WRITTEN PROBLEM »
Repeat the line that contains "Two things are" and all lines after it through the end, exactly as they are, minus the pictures.

DATASET EXCERPTS »
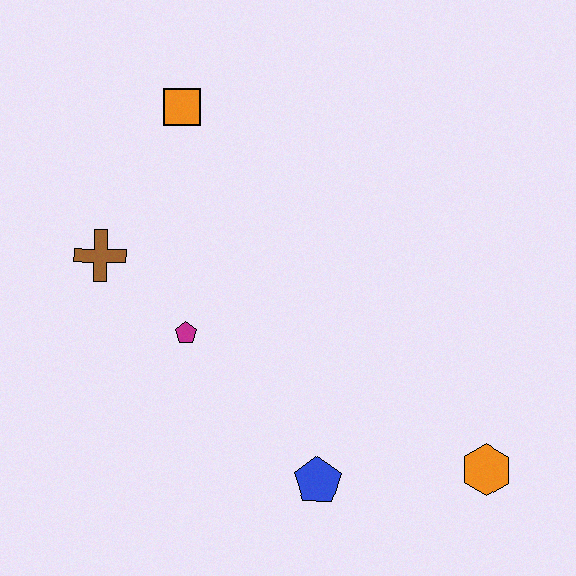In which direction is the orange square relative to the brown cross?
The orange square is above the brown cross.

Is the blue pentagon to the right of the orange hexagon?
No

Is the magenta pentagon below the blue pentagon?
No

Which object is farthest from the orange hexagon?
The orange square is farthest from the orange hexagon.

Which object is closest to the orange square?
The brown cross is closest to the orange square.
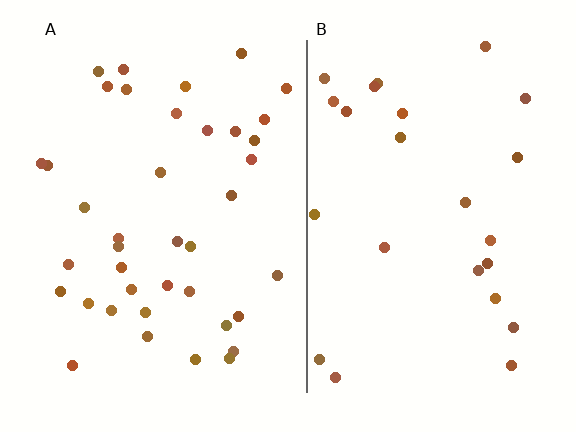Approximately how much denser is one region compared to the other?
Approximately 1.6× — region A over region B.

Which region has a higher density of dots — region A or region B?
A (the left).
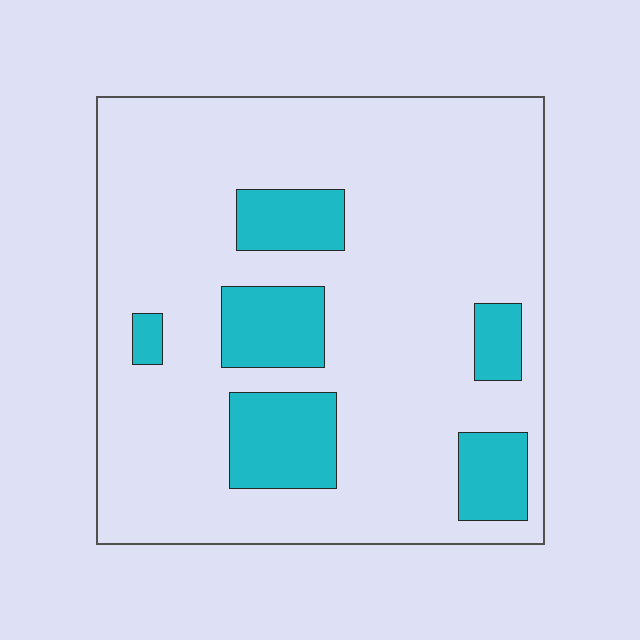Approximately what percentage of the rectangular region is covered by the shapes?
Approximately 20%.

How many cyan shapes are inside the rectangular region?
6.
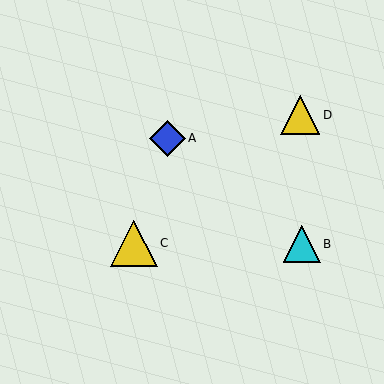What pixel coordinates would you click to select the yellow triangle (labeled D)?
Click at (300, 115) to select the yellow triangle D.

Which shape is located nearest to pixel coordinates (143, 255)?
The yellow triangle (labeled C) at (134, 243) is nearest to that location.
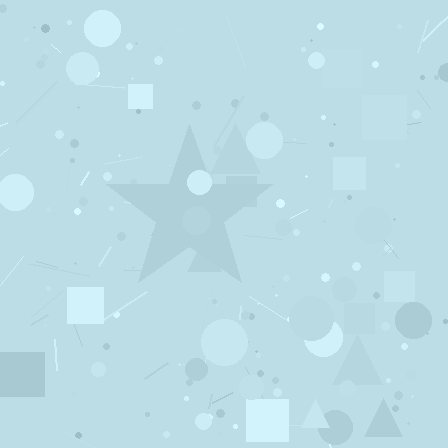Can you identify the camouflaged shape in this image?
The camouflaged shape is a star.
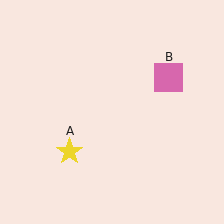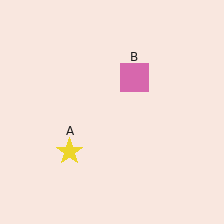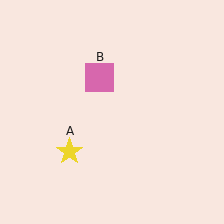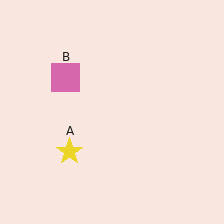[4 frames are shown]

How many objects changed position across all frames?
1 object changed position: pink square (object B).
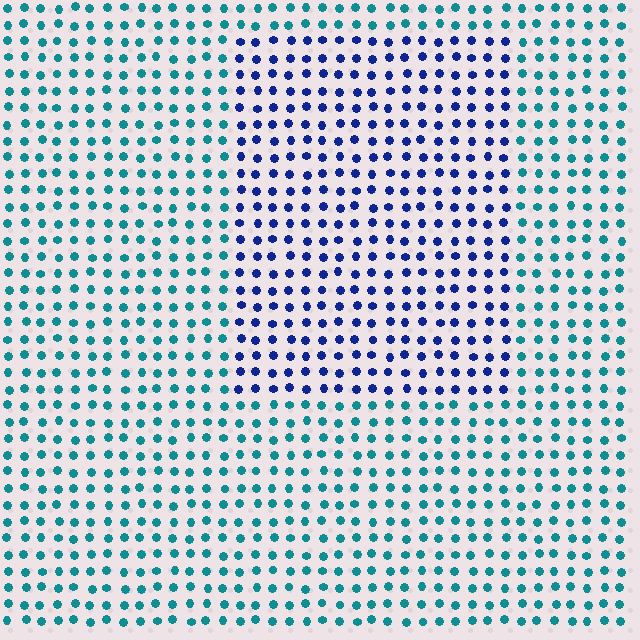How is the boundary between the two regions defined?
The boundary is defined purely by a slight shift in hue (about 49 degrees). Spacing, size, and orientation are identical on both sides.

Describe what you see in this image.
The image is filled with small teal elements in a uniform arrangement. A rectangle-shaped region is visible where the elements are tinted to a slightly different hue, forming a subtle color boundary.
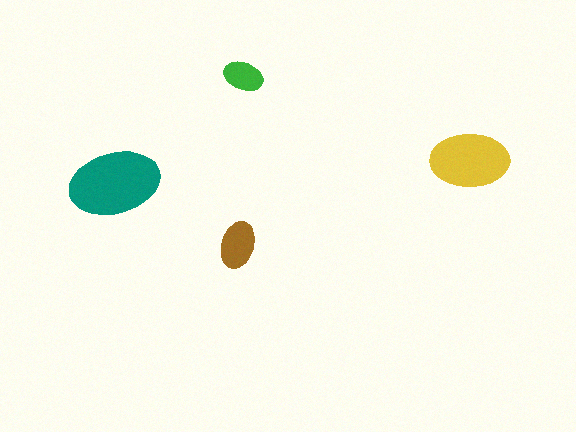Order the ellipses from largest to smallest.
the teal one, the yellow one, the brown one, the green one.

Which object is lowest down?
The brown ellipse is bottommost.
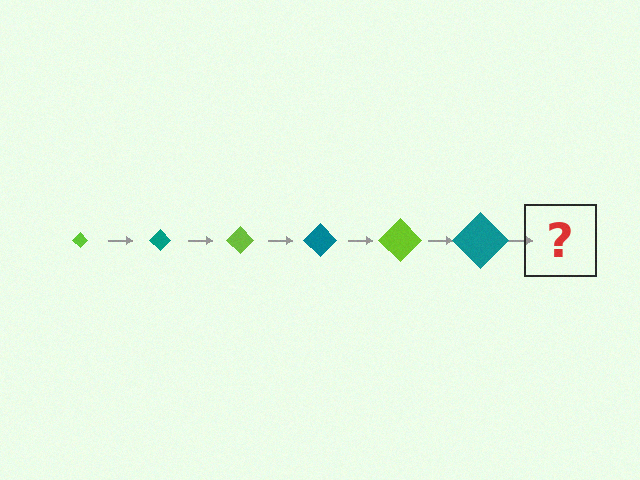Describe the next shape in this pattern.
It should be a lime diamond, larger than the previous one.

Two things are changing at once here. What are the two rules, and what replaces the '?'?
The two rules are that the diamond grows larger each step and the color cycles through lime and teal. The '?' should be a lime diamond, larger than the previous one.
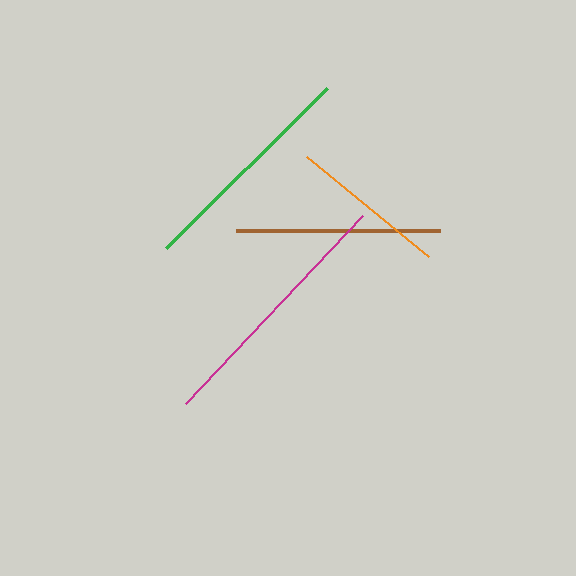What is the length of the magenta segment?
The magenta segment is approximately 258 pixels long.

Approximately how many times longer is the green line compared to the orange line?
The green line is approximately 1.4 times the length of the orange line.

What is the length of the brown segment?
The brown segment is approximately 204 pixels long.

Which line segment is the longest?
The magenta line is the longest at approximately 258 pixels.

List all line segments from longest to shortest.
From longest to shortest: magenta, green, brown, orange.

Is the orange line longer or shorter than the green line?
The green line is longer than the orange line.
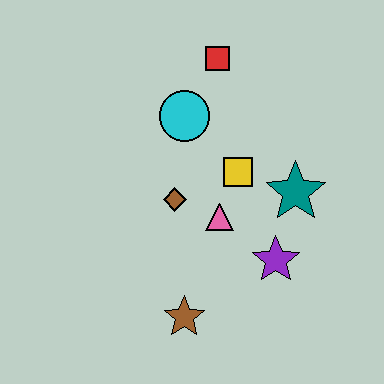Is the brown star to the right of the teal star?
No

EXERCISE ANSWER »
Two things are changing at once here. What are the two rules, and what replaces the '?'?
The two rules are that the diamond grows larger each step and the color cycles through lime and teal. The '?' should be a lime diamond, larger than the previous one.
What is the length of the magenta segment?
The magenta segment is approximately 258 pixels long.

Approximately how many times longer is the green line compared to the orange line?
The green line is approximately 1.4 times the length of the orange line.

What is the length of the brown segment?
The brown segment is approximately 204 pixels long.

Which line segment is the longest?
The magenta line is the longest at approximately 258 pixels.

List all line segments from longest to shortest.
From longest to shortest: magenta, green, brown, orange.

Is the orange line longer or shorter than the green line?
The green line is longer than the orange line.
Is the brown star to the right of the teal star?
No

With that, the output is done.